■ RECORDS SHOWN:
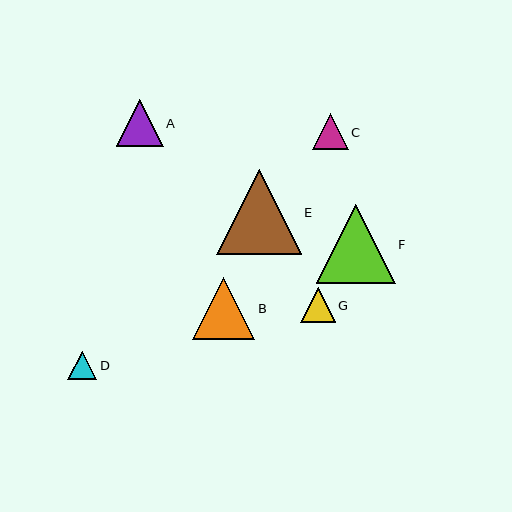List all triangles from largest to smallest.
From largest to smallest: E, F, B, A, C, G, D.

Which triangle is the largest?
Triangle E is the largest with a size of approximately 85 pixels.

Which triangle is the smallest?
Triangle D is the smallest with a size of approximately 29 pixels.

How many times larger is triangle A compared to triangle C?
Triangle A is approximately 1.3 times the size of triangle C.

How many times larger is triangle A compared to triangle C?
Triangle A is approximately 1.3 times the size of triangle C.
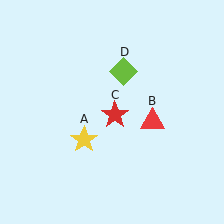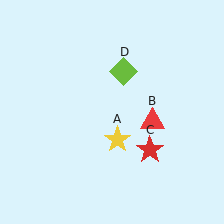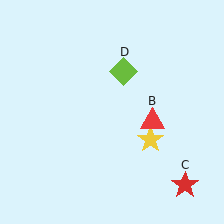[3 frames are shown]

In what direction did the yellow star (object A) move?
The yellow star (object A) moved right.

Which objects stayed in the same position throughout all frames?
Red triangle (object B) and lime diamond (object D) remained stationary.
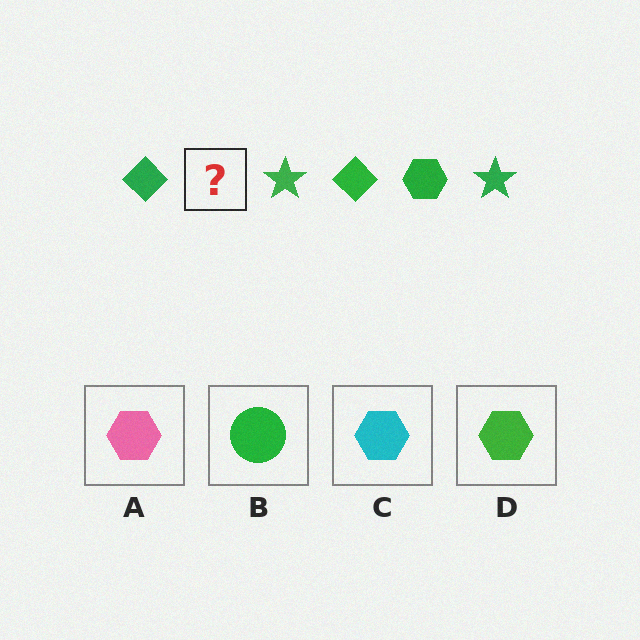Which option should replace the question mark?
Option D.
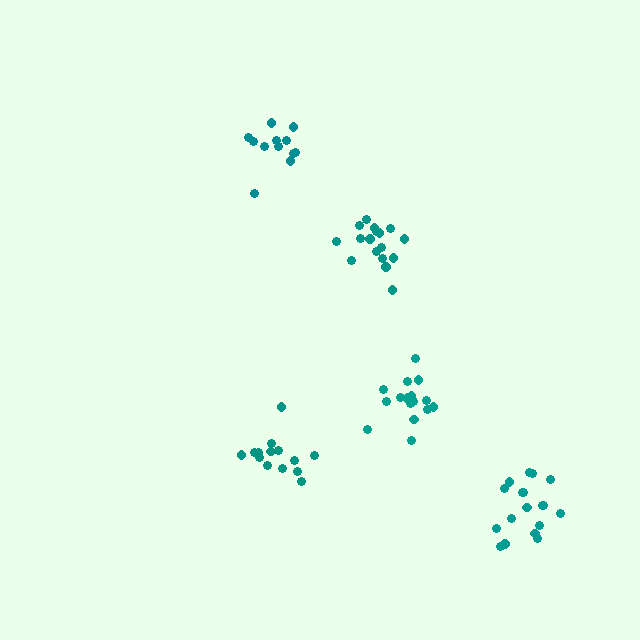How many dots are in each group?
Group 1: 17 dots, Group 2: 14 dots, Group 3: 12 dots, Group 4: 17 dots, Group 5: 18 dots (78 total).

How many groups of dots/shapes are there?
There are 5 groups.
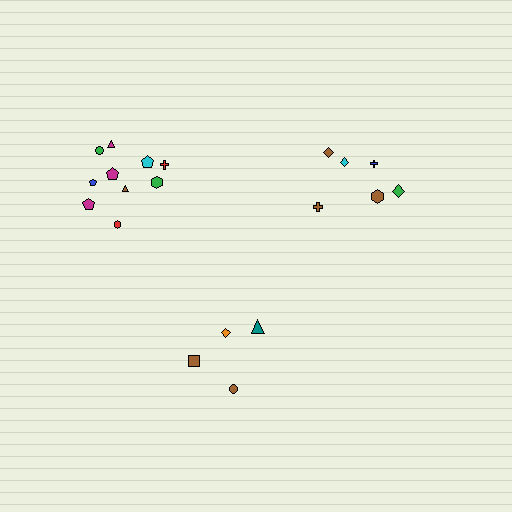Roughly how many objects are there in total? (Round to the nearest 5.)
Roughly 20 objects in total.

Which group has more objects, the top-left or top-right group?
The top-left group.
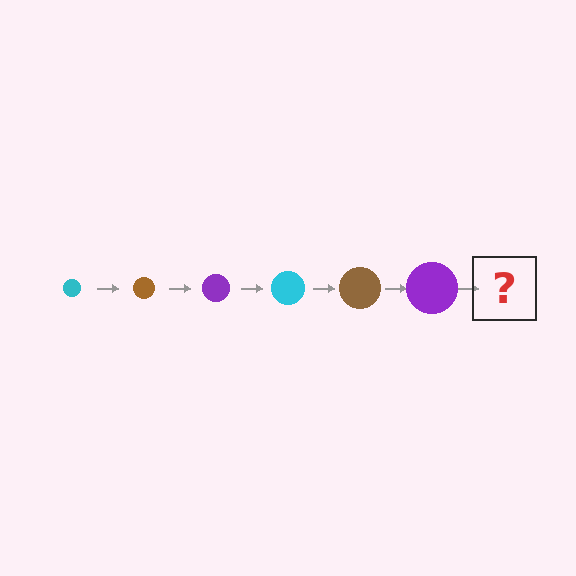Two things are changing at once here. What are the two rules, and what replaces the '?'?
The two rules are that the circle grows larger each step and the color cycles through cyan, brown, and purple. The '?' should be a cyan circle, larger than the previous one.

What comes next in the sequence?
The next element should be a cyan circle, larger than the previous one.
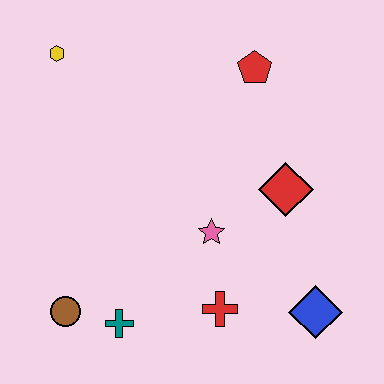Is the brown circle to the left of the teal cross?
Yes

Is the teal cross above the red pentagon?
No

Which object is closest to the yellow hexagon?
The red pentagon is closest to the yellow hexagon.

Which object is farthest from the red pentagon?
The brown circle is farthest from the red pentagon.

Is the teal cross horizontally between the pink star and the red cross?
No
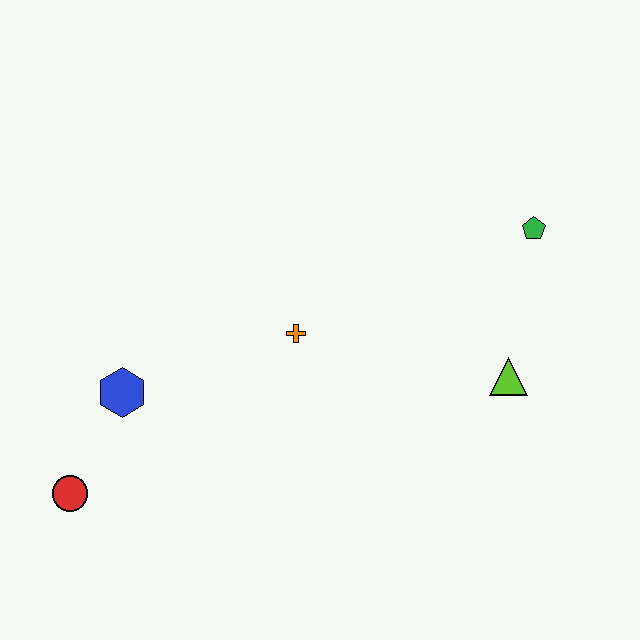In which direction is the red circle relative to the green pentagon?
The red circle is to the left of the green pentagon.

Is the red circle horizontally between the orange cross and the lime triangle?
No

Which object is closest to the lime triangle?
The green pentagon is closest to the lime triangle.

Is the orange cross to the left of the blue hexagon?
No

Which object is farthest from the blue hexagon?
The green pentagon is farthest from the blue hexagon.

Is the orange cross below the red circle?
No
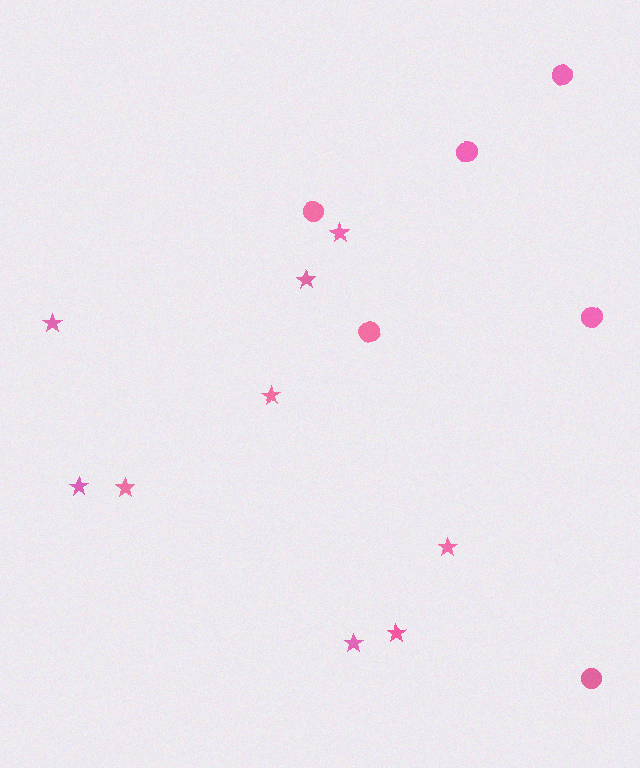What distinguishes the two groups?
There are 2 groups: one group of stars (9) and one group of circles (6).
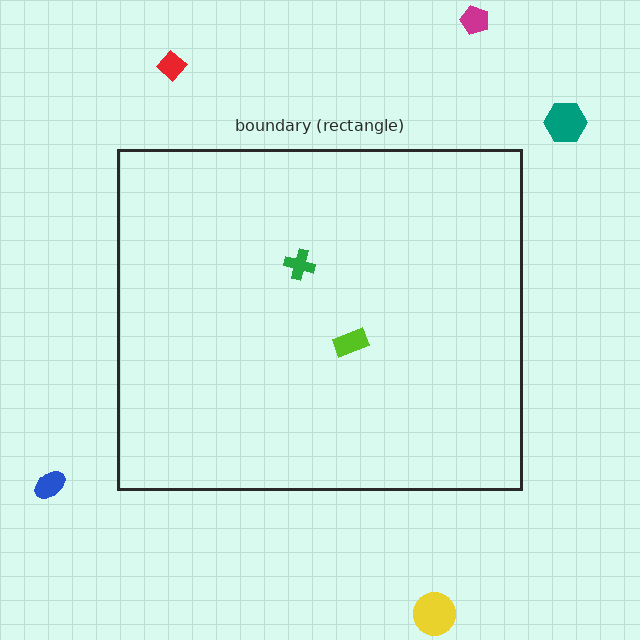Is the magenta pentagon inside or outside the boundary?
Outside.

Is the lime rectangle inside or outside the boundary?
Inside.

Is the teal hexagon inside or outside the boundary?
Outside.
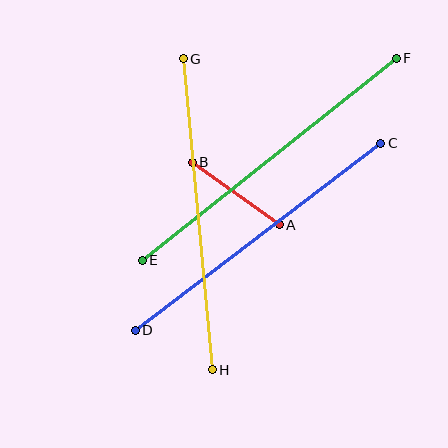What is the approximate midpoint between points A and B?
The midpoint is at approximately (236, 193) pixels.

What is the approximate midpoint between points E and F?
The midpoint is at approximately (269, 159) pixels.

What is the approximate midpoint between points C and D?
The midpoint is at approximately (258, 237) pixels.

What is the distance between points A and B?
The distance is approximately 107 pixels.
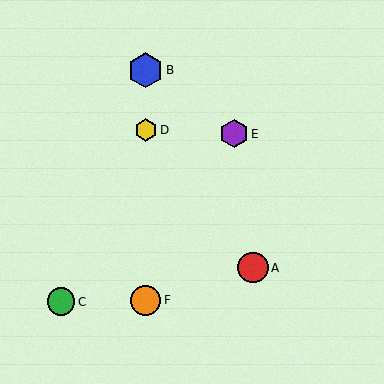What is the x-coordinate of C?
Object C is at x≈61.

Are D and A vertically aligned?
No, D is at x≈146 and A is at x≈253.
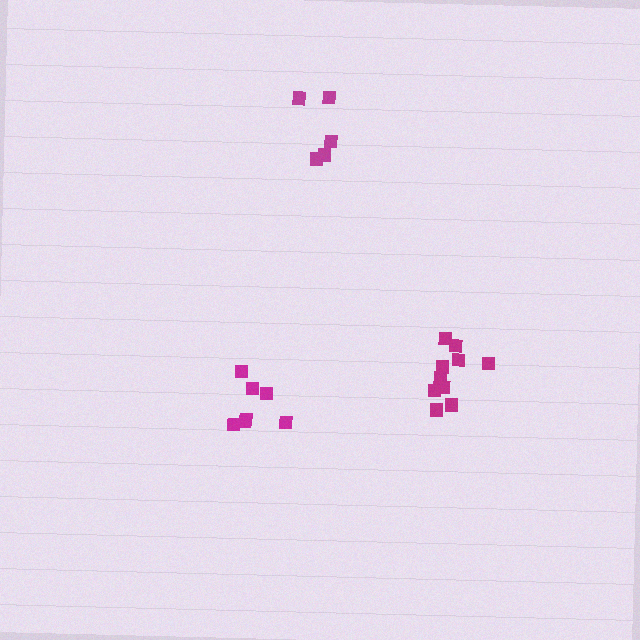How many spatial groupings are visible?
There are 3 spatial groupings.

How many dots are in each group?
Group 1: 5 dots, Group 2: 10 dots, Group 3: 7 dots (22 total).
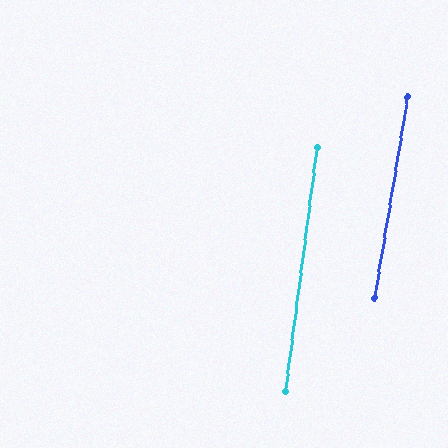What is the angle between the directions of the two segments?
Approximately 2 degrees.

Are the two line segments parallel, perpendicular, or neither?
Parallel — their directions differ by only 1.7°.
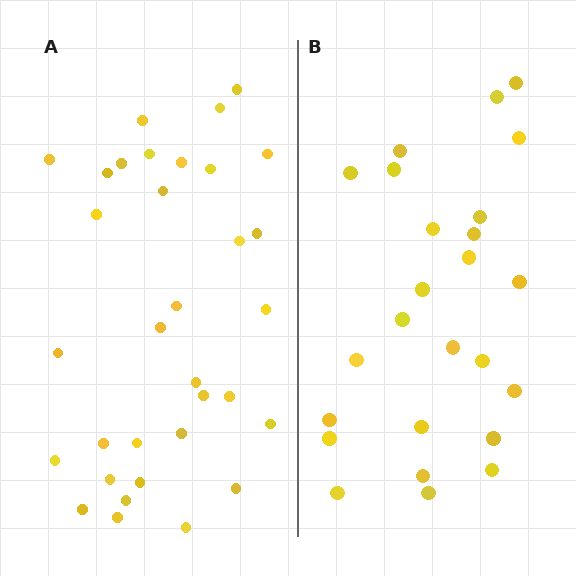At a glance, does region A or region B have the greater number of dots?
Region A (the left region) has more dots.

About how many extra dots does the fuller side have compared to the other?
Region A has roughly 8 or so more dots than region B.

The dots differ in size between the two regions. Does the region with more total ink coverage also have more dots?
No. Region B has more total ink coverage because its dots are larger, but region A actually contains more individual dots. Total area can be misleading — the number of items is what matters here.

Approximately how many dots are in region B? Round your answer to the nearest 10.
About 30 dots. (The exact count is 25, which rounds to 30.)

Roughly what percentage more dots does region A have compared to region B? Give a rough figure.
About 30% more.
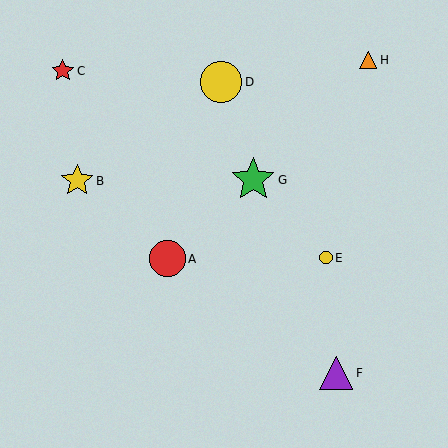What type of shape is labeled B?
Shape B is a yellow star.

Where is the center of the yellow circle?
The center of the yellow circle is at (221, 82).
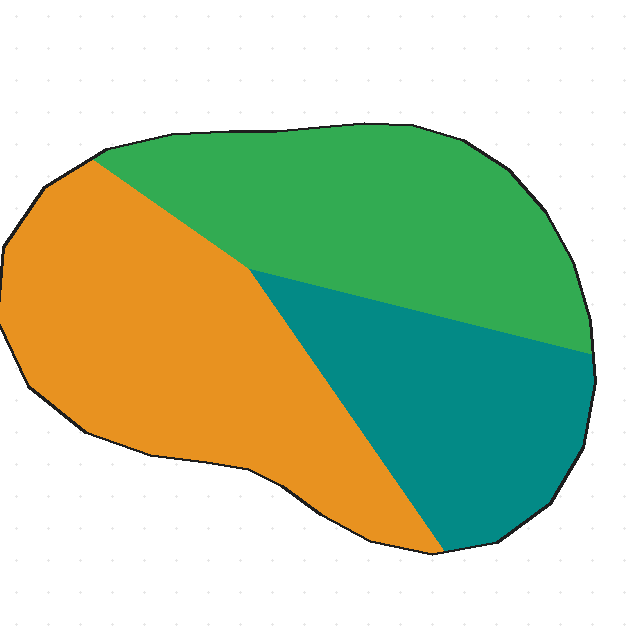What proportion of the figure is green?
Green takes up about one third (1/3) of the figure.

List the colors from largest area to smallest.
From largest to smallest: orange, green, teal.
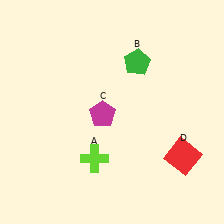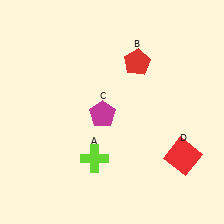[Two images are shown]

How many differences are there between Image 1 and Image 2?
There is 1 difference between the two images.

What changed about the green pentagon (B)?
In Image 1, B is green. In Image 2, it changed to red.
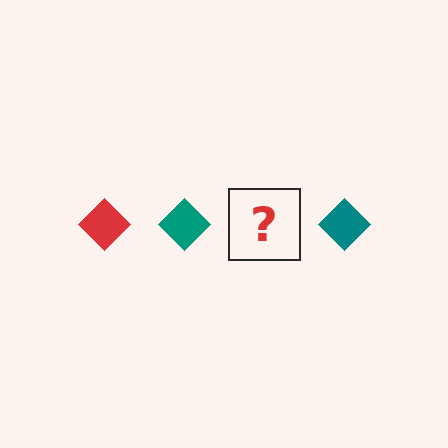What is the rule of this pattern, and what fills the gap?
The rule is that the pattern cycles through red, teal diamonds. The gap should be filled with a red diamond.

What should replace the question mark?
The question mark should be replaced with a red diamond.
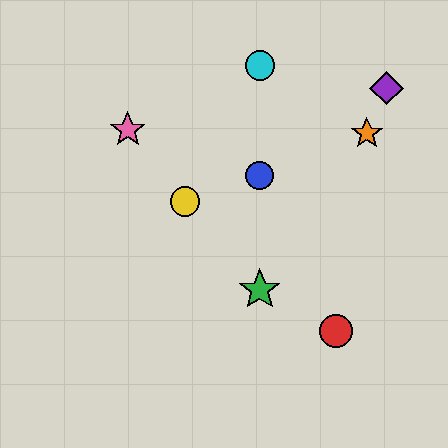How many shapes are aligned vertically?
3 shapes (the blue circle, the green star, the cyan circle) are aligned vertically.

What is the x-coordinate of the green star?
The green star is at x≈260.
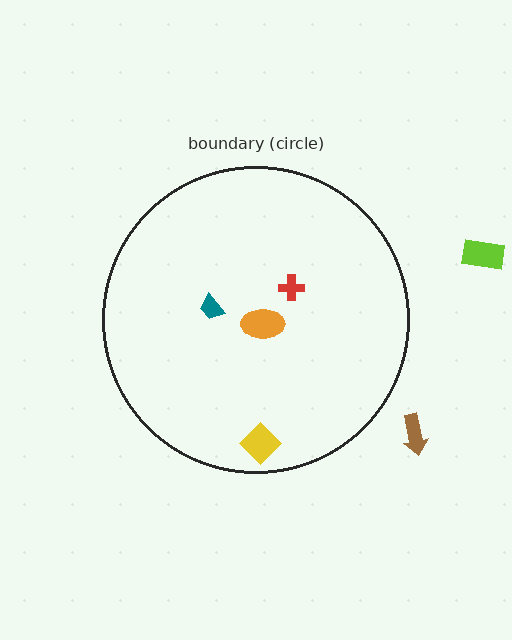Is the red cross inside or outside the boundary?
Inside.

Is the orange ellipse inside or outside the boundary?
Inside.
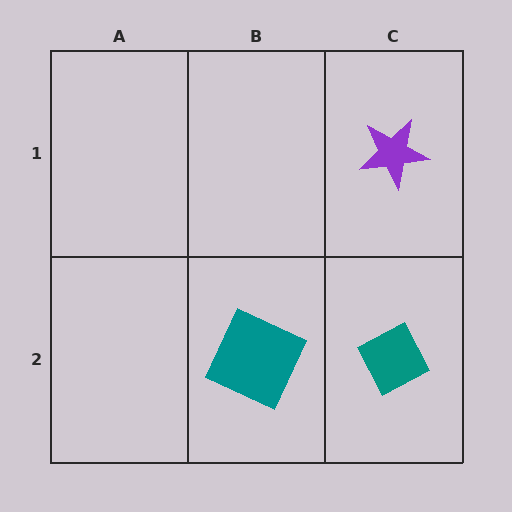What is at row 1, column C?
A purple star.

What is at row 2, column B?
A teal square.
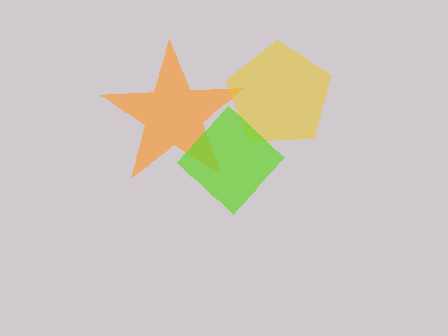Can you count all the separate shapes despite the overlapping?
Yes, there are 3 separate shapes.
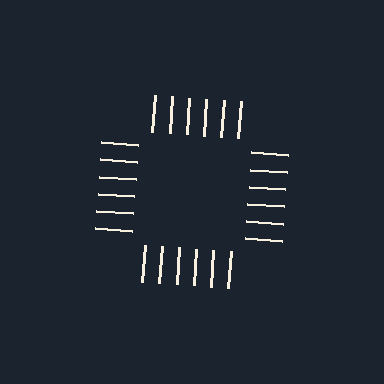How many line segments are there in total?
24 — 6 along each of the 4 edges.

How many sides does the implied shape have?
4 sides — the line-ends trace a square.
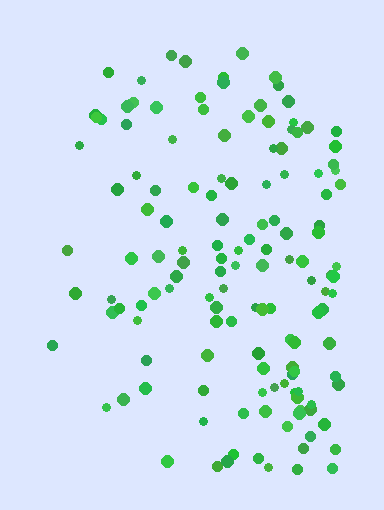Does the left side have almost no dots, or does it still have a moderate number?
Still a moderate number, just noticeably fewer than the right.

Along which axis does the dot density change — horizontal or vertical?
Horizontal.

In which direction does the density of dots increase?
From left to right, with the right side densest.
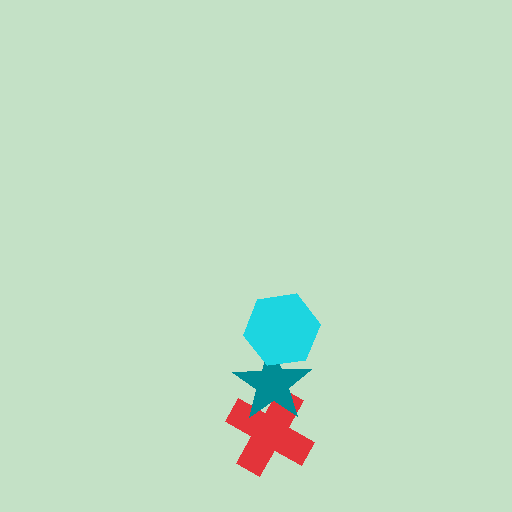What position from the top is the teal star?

■ WHAT YOU SHOULD DO:
Repeat everything in the records precisely. Images are excluded from the copy.

■ ANSWER BELOW:
List all triangles from largest to smallest.
From largest to smallest: E, F, B, A, C, G, D.

Which triangle is the largest?
Triangle E is the largest with a size of approximately 85 pixels.

Which triangle is the smallest?
Triangle D is the smallest with a size of approximately 29 pixels.

How many times larger is triangle A compared to triangle C?
Triangle A is approximately 1.3 times the size of triangle C.

How many times larger is triangle A compared to triangle C?
Triangle A is approximately 1.3 times the size of triangle C.
[3 frames are shown]

In what direction did the yellow star (object A) move?
The yellow star (object A) moved right.

Which objects stayed in the same position throughout all frames?
Red triangle (object B) and lime diamond (object D) remained stationary.
Which option should replace the question mark?
Option D.
How many dots are in each group?
Group 1: 17 dots, Group 2: 14 dots, Group 3: 12 dots, Group 4: 17 dots, Group 5: 18 dots (78 total).

How many groups of dots/shapes are there?
There are 5 groups.
Roughly how many objects are there in total? (Round to the nearest 5.)
Roughly 20 objects in total.

Which group has more objects, the top-left or top-right group?
The top-left group.
Two things are changing at once here. What are the two rules, and what replaces the '?'?
The two rules are that the circle grows larger each step and the color cycles through cyan, brown, and purple. The '?' should be a cyan circle, larger than the previous one.

What comes next in the sequence?
The next element should be a cyan circle, larger than the previous one.
Is the brown circle to the left of the teal cross?
Yes

Is the teal cross above the red pentagon?
No

Which object is closest to the yellow hexagon?
The red pentagon is closest to the yellow hexagon.

Which object is farthest from the red pentagon?
The brown circle is farthest from the red pentagon.

Is the teal cross horizontally between the pink star and the red cross?
No
In which direction is the red circle relative to the green pentagon?
The red circle is to the left of the green pentagon.

Is the red circle horizontally between the orange cross and the lime triangle?
No

Which object is closest to the lime triangle?
The green pentagon is closest to the lime triangle.

Is the orange cross to the left of the blue hexagon?
No

Which object is farthest from the blue hexagon?
The green pentagon is farthest from the blue hexagon.

Is the orange cross below the red circle?
No
What distinguishes the two groups?
There are 2 groups: one group of stars (9) and one group of circles (6).
Is the magenta pentagon inside or outside the boundary?
Outside.

Is the lime rectangle inside or outside the boundary?
Inside.

Is the teal hexagon inside or outside the boundary?
Outside.
What is the approximate midpoint between points A and B?
The midpoint is at approximately (236, 193) pixels.

What is the approximate midpoint between points E and F?
The midpoint is at approximately (269, 159) pixels.

What is the approximate midpoint between points C and D?
The midpoint is at approximately (258, 237) pixels.

What is the distance between points A and B?
The distance is approximately 107 pixels.
What is the x-coordinate of C?
Object C is at x≈61.

Are D and A vertically aligned?
No, D is at x≈146 and A is at x≈253.
How many spatial groupings are visible?
There are 3 spatial groupings.

How many dots are in each group?
Group 1: 5 dots, Group 2: 10 dots, Group 3: 7 dots (22 total).
What is the angle between the directions of the two segments?
Approximately 2 degrees.

Are the two line segments parallel, perpendicular, or neither?
Parallel — their directions differ by only 1.7°.
At a glance, does region A or region B have the greater number of dots?
Region A (the left region) has more dots.

About how many extra dots does the fuller side have compared to the other?
Region A has roughly 8 or so more dots than region B.

The dots differ in size between the two regions. Does the region with more total ink coverage also have more dots?
No. Region B has more total ink coverage because its dots are larger, but region A actually contains more individual dots. Total area can be misleading — the number of items is what matters here.

Approximately how many dots are in region B? Round your answer to the nearest 10.
About 30 dots. (The exact count is 25, which rounds to 30.)

Roughly what percentage more dots does region A have compared to region B? Give a rough figure.
About 30% more.
What type of shape is labeled B?
Shape B is a yellow star.

Where is the center of the yellow circle?
The center of the yellow circle is at (221, 82).
What proportion of the figure is green?
Green takes up about one third (1/3) of the figure.

List the colors from largest area to smallest.
From largest to smallest: orange, green, teal.
[Two images are shown]

How many differences are there between Image 1 and Image 2?
There is 1 difference between the two images.

What changed about the green pentagon (B)?
In Image 1, B is green. In Image 2, it changed to red.
What is the rule of this pattern, and what fills the gap?
The rule is that the pattern cycles through red, teal diamonds. The gap should be filled with a red diamond.

What should replace the question mark?
The question mark should be replaced with a red diamond.
How many shapes are aligned vertically?
3 shapes (the blue circle, the green star, the cyan circle) are aligned vertically.

What is the x-coordinate of the green star?
The green star is at x≈260.
Is the red cross inside or outside the boundary?
Inside.

Is the orange ellipse inside or outside the boundary?
Inside.
What is at row 1, column C?
A purple star.

What is at row 2, column B?
A teal square.
Can you count all the separate shapes despite the overlapping?
Yes, there are 3 separate shapes.
How many line segments are there in total?
24 — 6 along each of the 4 edges.

How many sides does the implied shape have?
4 sides — the line-ends trace a square.
Does the left side have almost no dots, or does it still have a moderate number?
Still a moderate number, just noticeably fewer than the right.

Along which axis does the dot density change — horizontal or vertical?
Horizontal.

In which direction does the density of dots increase?
From left to right, with the right side densest.
What position from the top is the teal star?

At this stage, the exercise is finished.